SET EXERCISE ::
Return the records word for word. Any pictures in them are not part of the copy.

SUPPLIED DATA ::
◆ ◆ ◆

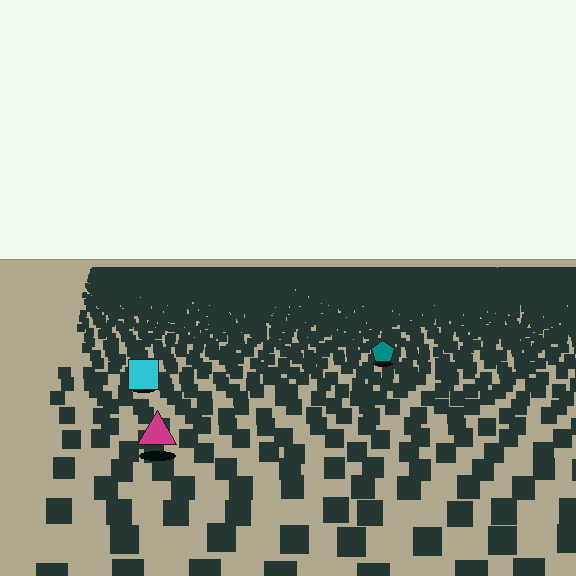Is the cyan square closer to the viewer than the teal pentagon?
Yes. The cyan square is closer — you can tell from the texture gradient: the ground texture is coarser near it.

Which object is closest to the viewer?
The magenta triangle is closest. The texture marks near it are larger and more spread out.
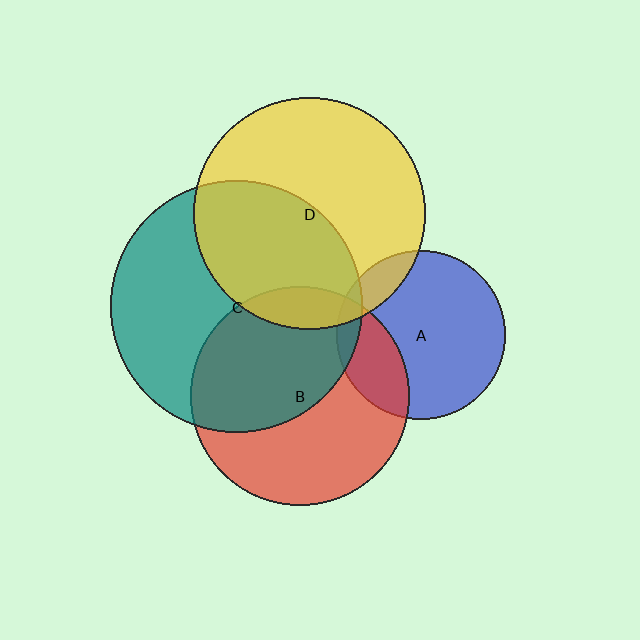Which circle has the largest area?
Circle C (teal).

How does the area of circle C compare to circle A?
Approximately 2.2 times.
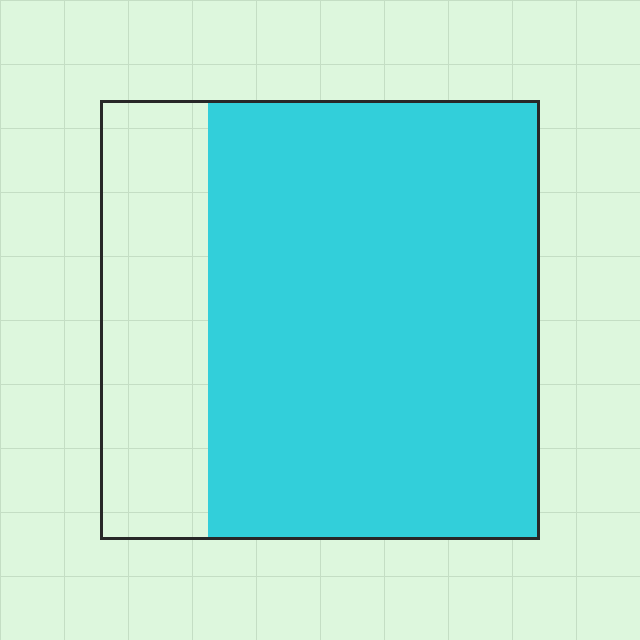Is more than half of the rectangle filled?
Yes.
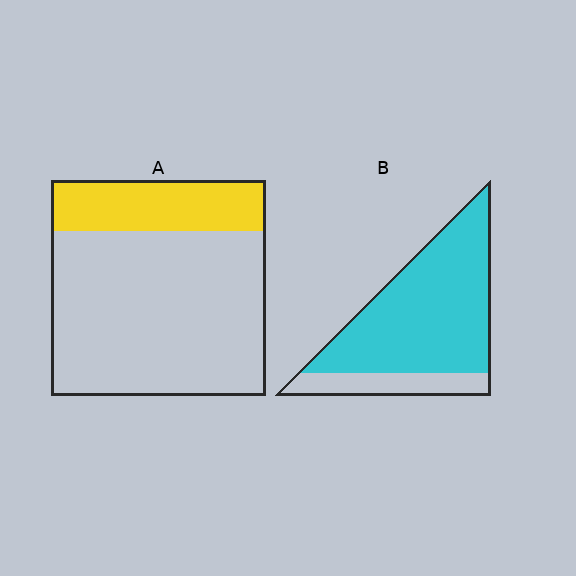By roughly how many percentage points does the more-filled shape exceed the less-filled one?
By roughly 55 percentage points (B over A).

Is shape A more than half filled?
No.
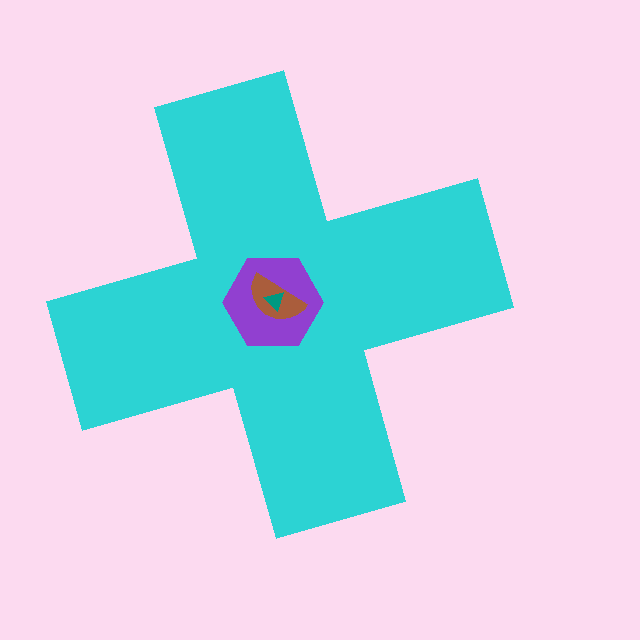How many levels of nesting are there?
4.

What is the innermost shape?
The teal triangle.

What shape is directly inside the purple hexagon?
The brown semicircle.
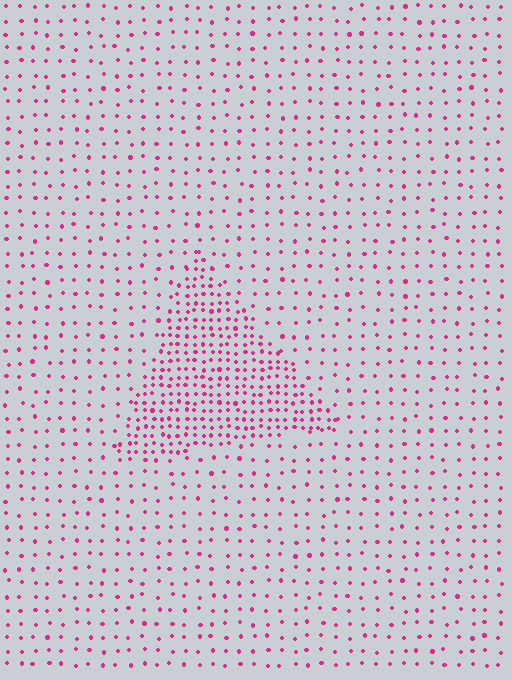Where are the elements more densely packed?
The elements are more densely packed inside the triangle boundary.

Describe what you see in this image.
The image contains small magenta elements arranged at two different densities. A triangle-shaped region is visible where the elements are more densely packed than the surrounding area.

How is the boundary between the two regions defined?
The boundary is defined by a change in element density (approximately 2.7x ratio). All elements are the same color, size, and shape.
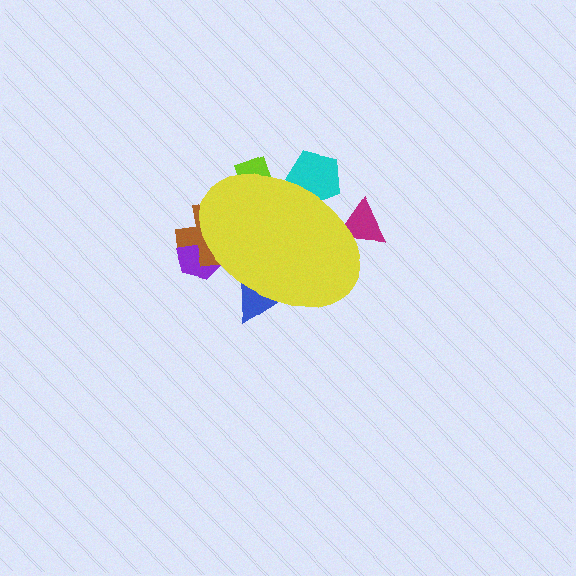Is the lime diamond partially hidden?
Yes, the lime diamond is partially hidden behind the yellow ellipse.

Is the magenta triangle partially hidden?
Yes, the magenta triangle is partially hidden behind the yellow ellipse.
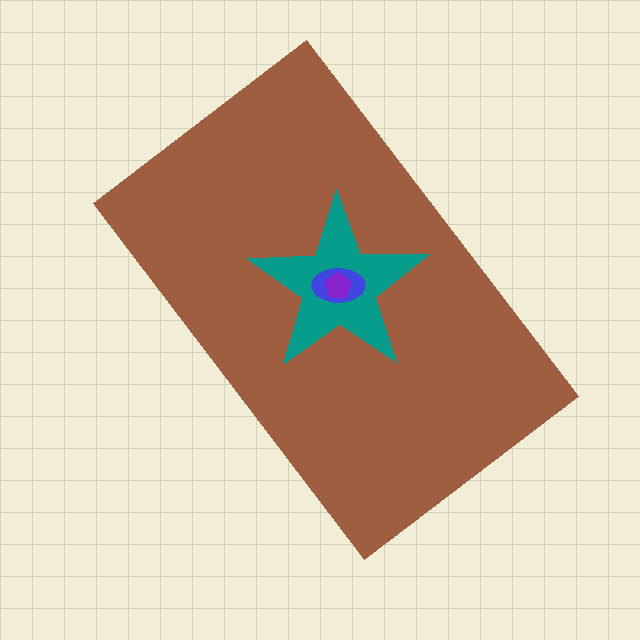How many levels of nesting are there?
4.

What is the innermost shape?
The purple pentagon.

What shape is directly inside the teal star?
The blue ellipse.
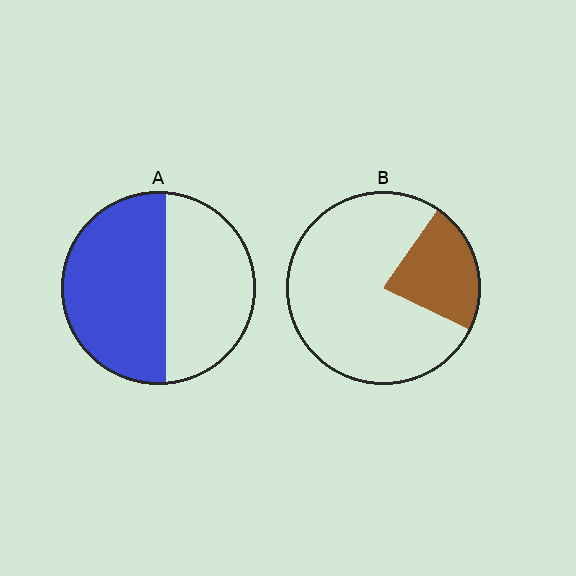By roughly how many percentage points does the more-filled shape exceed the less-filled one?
By roughly 30 percentage points (A over B).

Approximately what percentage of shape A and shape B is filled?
A is approximately 55% and B is approximately 25%.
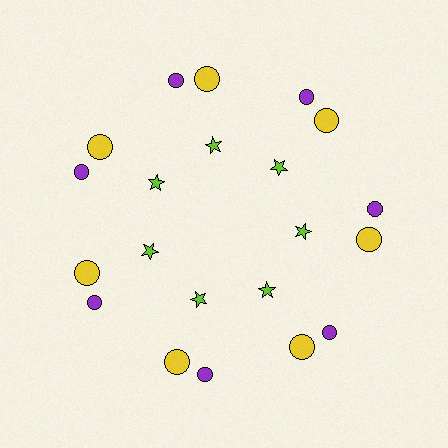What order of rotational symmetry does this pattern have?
This pattern has 7-fold rotational symmetry.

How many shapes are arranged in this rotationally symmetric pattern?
There are 21 shapes, arranged in 7 groups of 3.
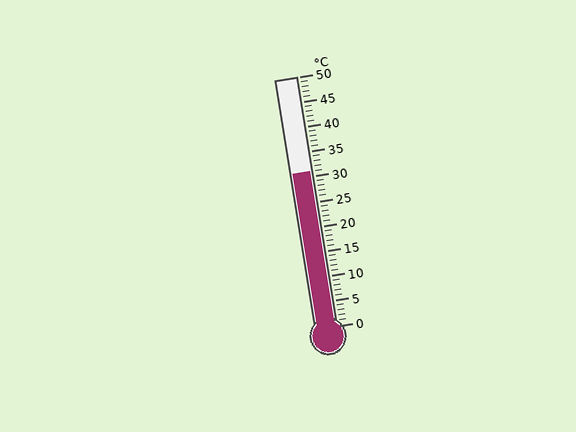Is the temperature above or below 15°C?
The temperature is above 15°C.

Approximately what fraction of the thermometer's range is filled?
The thermometer is filled to approximately 60% of its range.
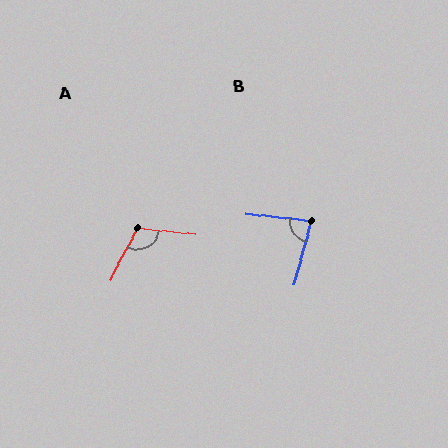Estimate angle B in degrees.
Approximately 81 degrees.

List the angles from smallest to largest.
B (81°), A (112°).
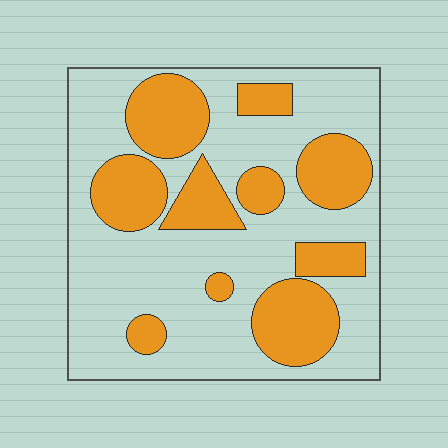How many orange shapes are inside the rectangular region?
10.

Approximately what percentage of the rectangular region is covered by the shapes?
Approximately 35%.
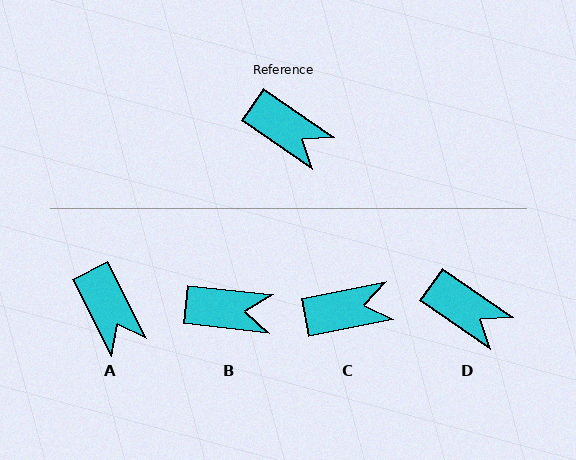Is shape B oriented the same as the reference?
No, it is off by about 28 degrees.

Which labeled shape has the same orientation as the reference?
D.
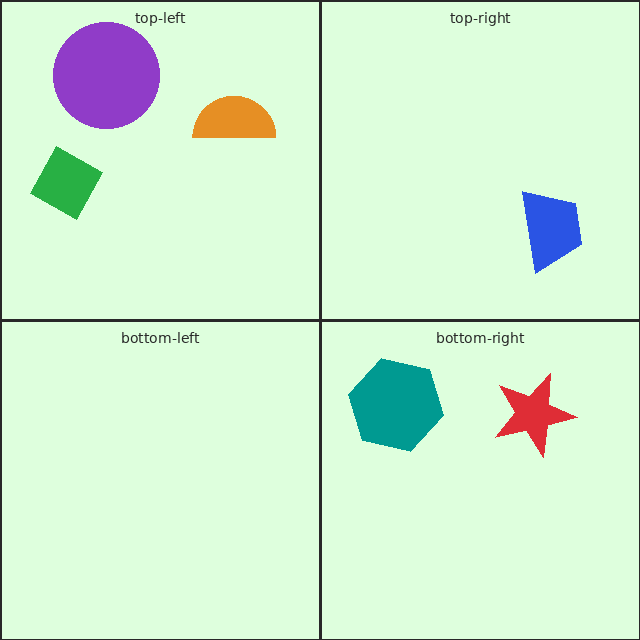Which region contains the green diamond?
The top-left region.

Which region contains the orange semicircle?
The top-left region.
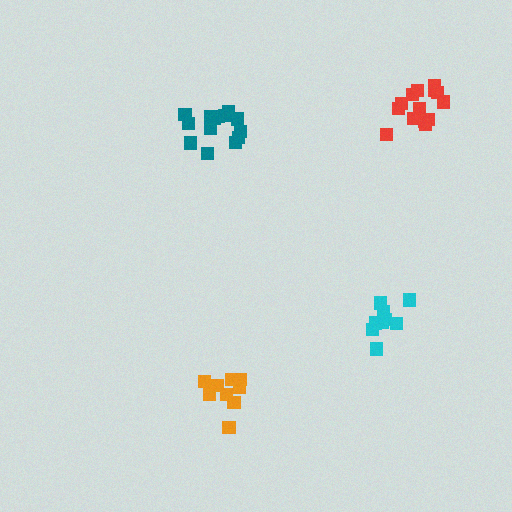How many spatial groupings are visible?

◆ ◆ ◆

SOLVED EXERCISE ::
Is the cyan square closer to the viewer than the teal pentagon?
Yes. The cyan square is closer — you can tell from the texture gradient: the ground texture is coarser near it.

Which object is closest to the viewer?
The magenta triangle is closest. The texture marks near it are larger and more spread out.
Which circle has the largest area?
Circle C (teal).

How does the area of circle C compare to circle A?
Approximately 2.2 times.
Is more than half of the rectangle filled?
Yes.
By roughly how many percentage points does the more-filled shape exceed the less-filled one?
By roughly 55 percentage points (B over A).

Is shape A more than half filled?
No.
How many levels of nesting are there?
4.

What is the innermost shape?
The teal triangle.

What shape is directly inside the purple hexagon?
The brown semicircle.
Where are the elements more densely packed?
The elements are more densely packed inside the triangle boundary.

Describe what you see in this image.
The image contains small magenta elements arranged at two different densities. A triangle-shaped region is visible where the elements are more densely packed than the surrounding area.

How is the boundary between the two regions defined?
The boundary is defined by a change in element density (approximately 2.7x ratio). All elements are the same color, size, and shape.
Is the lime diamond partially hidden?
Yes, the lime diamond is partially hidden behind the yellow ellipse.

Is the magenta triangle partially hidden?
Yes, the magenta triangle is partially hidden behind the yellow ellipse.
How many levels of nesting are there?
4.

What is the innermost shape?
The purple pentagon.

What shape is directly inside the teal star?
The blue ellipse.
By roughly how many percentage points does the more-filled shape exceed the less-filled one?
By roughly 30 percentage points (A over B).

Approximately what percentage of shape A and shape B is filled?
A is approximately 55% and B is approximately 25%.
What order of rotational symmetry does this pattern have?
This pattern has 7-fold rotational symmetry.

How many shapes are arranged in this rotationally symmetric pattern?
There are 21 shapes, arranged in 7 groups of 3.
Is the temperature above or below 15°C?
The temperature is above 15°C.

Approximately what fraction of the thermometer's range is filled?
The thermometer is filled to approximately 60% of its range.
Estimate angle B in degrees.
Approximately 81 degrees.

List the angles from smallest to largest.
B (81°), A (112°).
How many orange shapes are inside the rectangular region?
10.

Approximately what percentage of the rectangular region is covered by the shapes?
Approximately 35%.
Is shape B oriented the same as the reference?
No, it is off by about 28 degrees.

Which labeled shape has the same orientation as the reference?
D.
Which region contains the green diamond?
The top-left region.

Which region contains the orange semicircle?
The top-left region.
How many spatial groupings are visible?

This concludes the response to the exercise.